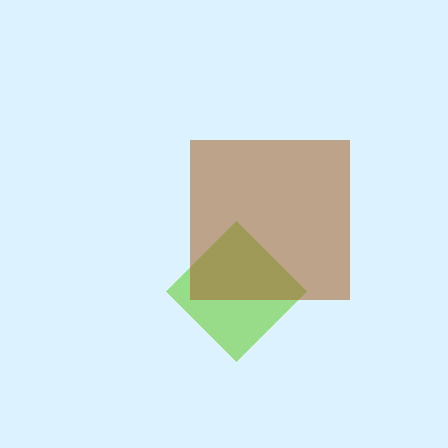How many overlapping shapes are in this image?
There are 2 overlapping shapes in the image.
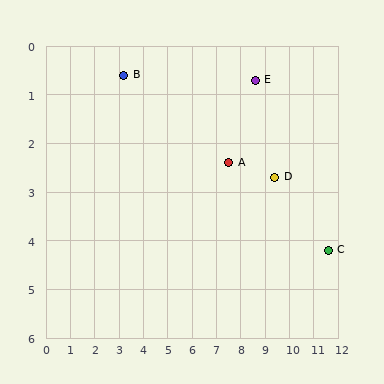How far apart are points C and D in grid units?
Points C and D are about 2.7 grid units apart.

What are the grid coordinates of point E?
Point E is at approximately (8.6, 0.7).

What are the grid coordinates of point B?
Point B is at approximately (3.2, 0.6).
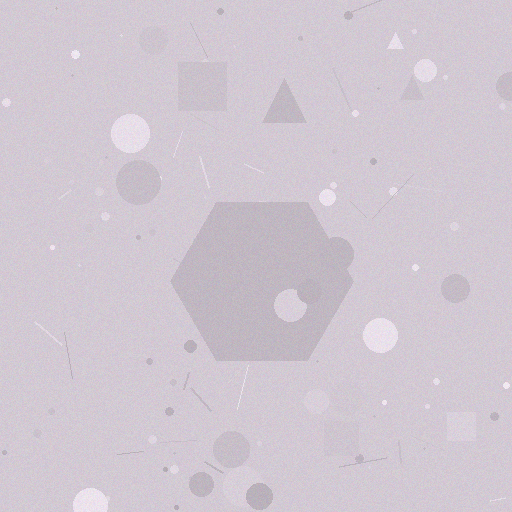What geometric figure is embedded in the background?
A hexagon is embedded in the background.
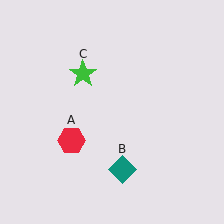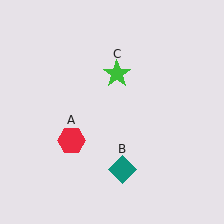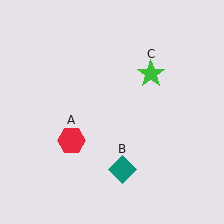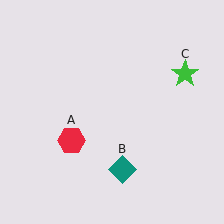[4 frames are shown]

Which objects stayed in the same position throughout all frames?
Red hexagon (object A) and teal diamond (object B) remained stationary.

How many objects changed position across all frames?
1 object changed position: green star (object C).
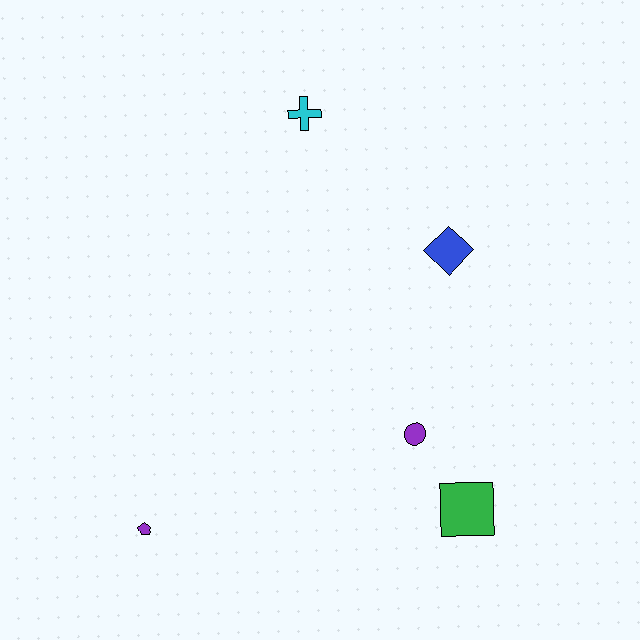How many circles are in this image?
There is 1 circle.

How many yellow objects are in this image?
There are no yellow objects.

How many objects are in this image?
There are 5 objects.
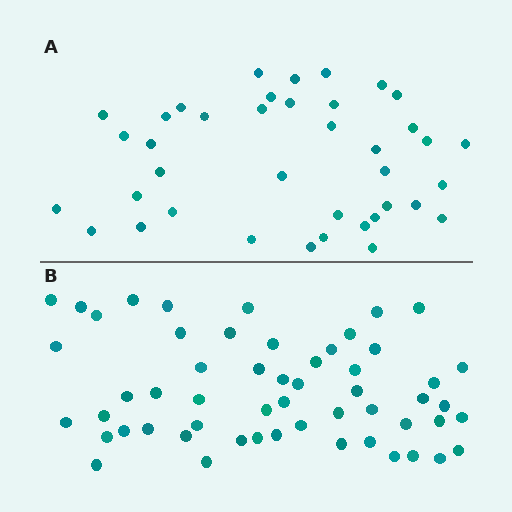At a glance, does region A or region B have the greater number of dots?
Region B (the bottom region) has more dots.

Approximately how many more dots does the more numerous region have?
Region B has approximately 15 more dots than region A.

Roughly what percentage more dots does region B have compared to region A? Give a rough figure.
About 40% more.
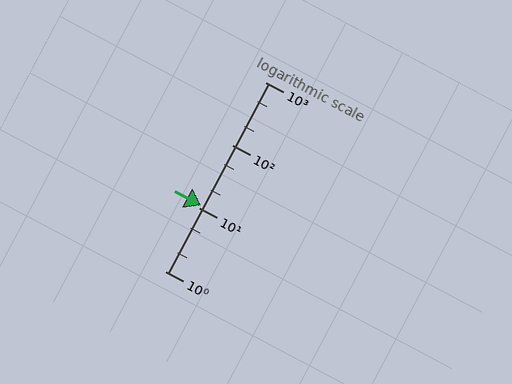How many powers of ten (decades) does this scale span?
The scale spans 3 decades, from 1 to 1000.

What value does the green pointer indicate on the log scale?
The pointer indicates approximately 11.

--*--

EXERCISE:
Every entry should be returned exactly as written, minus the pictures.

EXERCISE RESPONSE:
How many overlapping shapes are in this image?
There are 2 overlapping shapes in the image.
How far apart are points C and D in grid units?
Points C and D are about 2.7 grid units apart.

What are the grid coordinates of point E?
Point E is at approximately (8.6, 0.7).

What are the grid coordinates of point B?
Point B is at approximately (3.2, 0.6).
What geometric figure is embedded in the background?
A hexagon is embedded in the background.
[4 frames are shown]

Which objects stayed in the same position throughout all frames?
Red hexagon (object A) and teal diamond (object B) remained stationary.

How many objects changed position across all frames?
1 object changed position: green star (object C).
How many circles are in this image?
There is 1 circle.

How many yellow objects are in this image?
There are no yellow objects.

How many objects are in this image?
There are 5 objects.
At a glance, does region A or region B have the greater number of dots?
Region B (the bottom region) has more dots.

Approximately how many more dots does the more numerous region have?
Region B has approximately 15 more dots than region A.

Roughly what percentage more dots does region B have compared to region A? Give a rough figure.
About 40% more.
How many powers of ten (decades) does this scale span?
The scale spans 3 decades, from 1 to 1000.

What value does the green pointer indicate on the log scale?
The pointer indicates approximately 11.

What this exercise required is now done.